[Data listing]
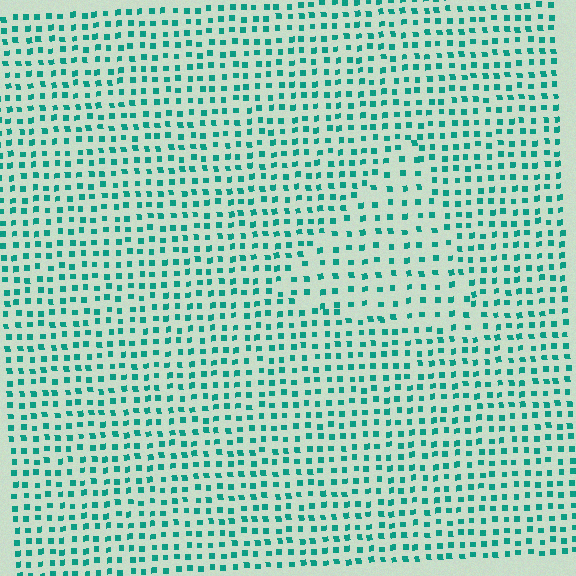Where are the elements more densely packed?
The elements are more densely packed outside the triangle boundary.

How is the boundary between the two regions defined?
The boundary is defined by a change in element density (approximately 1.6x ratio). All elements are the same color, size, and shape.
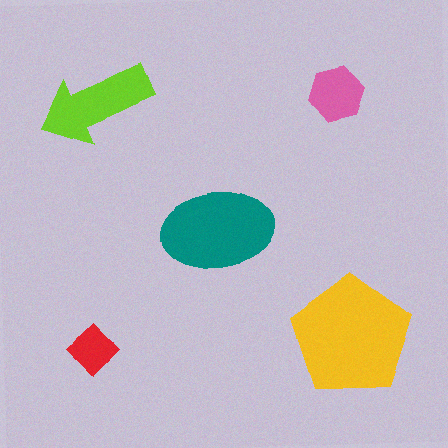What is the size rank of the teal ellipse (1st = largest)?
2nd.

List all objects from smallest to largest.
The red diamond, the pink hexagon, the lime arrow, the teal ellipse, the yellow pentagon.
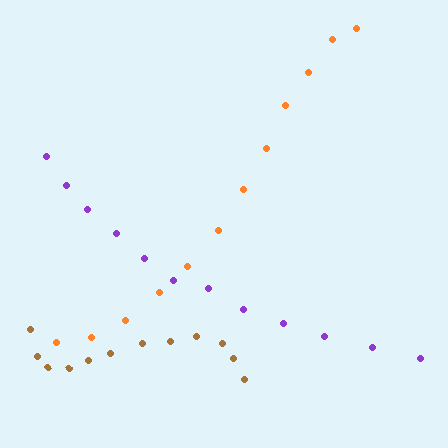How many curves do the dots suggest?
There are 3 distinct paths.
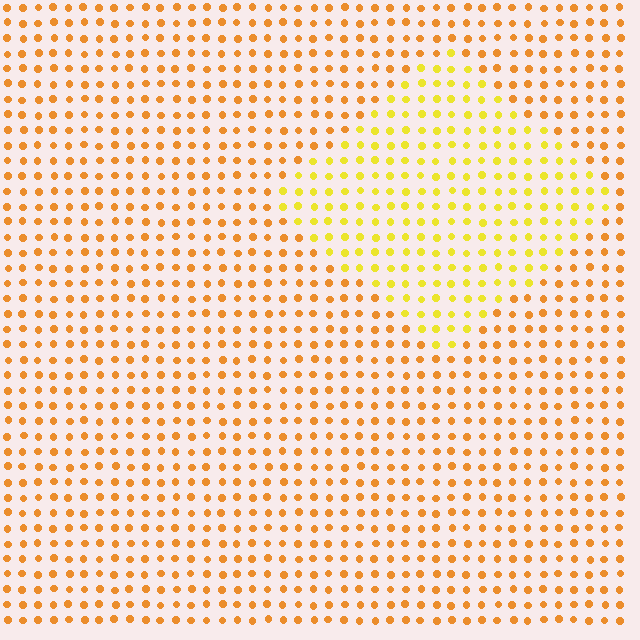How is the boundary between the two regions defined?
The boundary is defined purely by a slight shift in hue (about 28 degrees). Spacing, size, and orientation are identical on both sides.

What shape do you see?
I see a diamond.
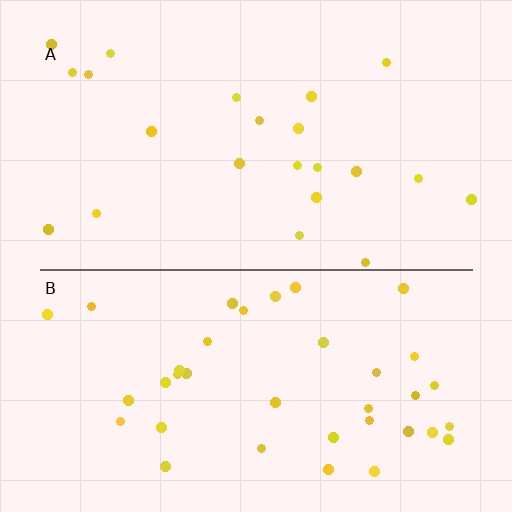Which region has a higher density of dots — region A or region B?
B (the bottom).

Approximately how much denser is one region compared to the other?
Approximately 1.7× — region B over region A.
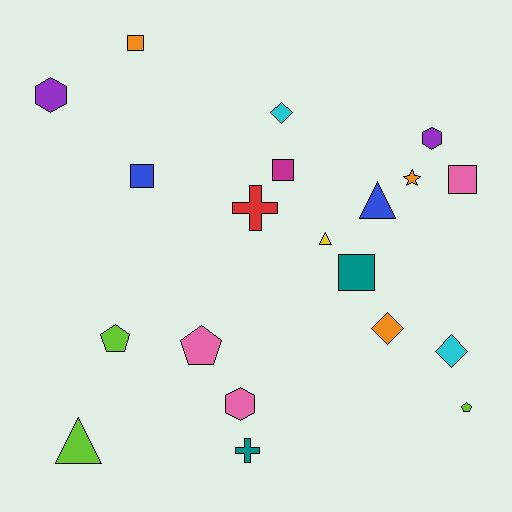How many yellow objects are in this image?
There is 1 yellow object.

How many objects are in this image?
There are 20 objects.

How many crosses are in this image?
There are 2 crosses.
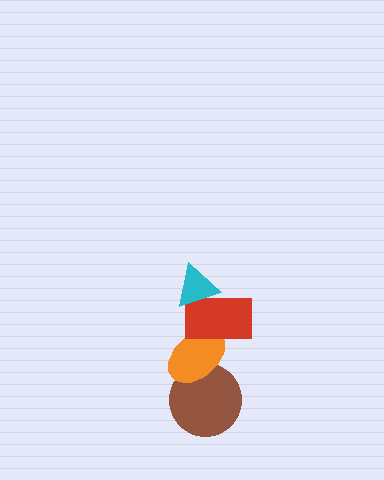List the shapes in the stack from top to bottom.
From top to bottom: the cyan triangle, the red rectangle, the orange ellipse, the brown circle.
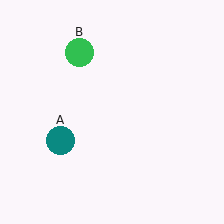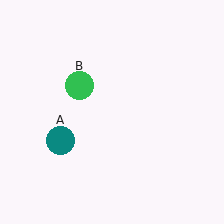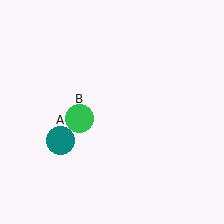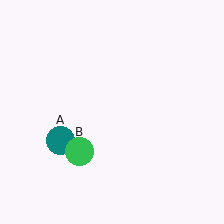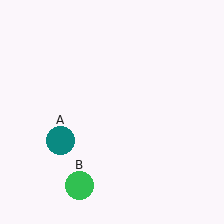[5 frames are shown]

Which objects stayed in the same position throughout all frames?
Teal circle (object A) remained stationary.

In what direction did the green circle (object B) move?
The green circle (object B) moved down.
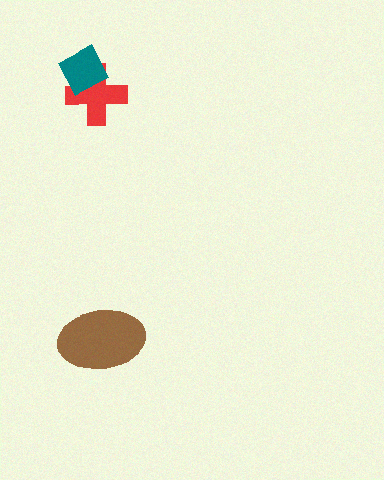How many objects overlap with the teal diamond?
1 object overlaps with the teal diamond.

### Set problem
Transcribe the whole listing, character for character, but not its images.

### Final result
Where are the elements more densely packed?
The elements are more densely packed outside the triangle boundary.

How is the boundary between the two regions defined?
The boundary is defined by a change in element density (approximately 1.6x ratio). All elements are the same color, size, and shape.
What is the size rank of the teal ellipse (1st = largest)?
2nd.

List all objects from smallest to largest.
The red diamond, the pink hexagon, the lime arrow, the teal ellipse, the yellow pentagon.
How many curves do the dots suggest?
There are 3 distinct paths.
How is the boundary between the two regions defined?
The boundary is defined purely by a slight shift in hue (about 28 degrees). Spacing, size, and orientation are identical on both sides.

What shape do you see?
I see a diamond.
Which region has a higher density of dots — region A or region B?
B (the bottom).

Approximately how much denser is one region compared to the other?
Approximately 1.7× — region B over region A.
How many yellow objects are in this image?
There is 1 yellow object.

How many objects are in this image?
There are 20 objects.

How many crosses are in this image?
There are 2 crosses.
List the shapes in the stack from top to bottom.
From top to bottom: the cyan triangle, the red rectangle, the orange ellipse, the brown circle.
[5 frames are shown]

Which objects stayed in the same position throughout all frames?
Teal circle (object A) remained stationary.

In what direction did the green circle (object B) move?
The green circle (object B) moved down.
How many objects overlap with the teal diamond?
1 object overlaps with the teal diamond.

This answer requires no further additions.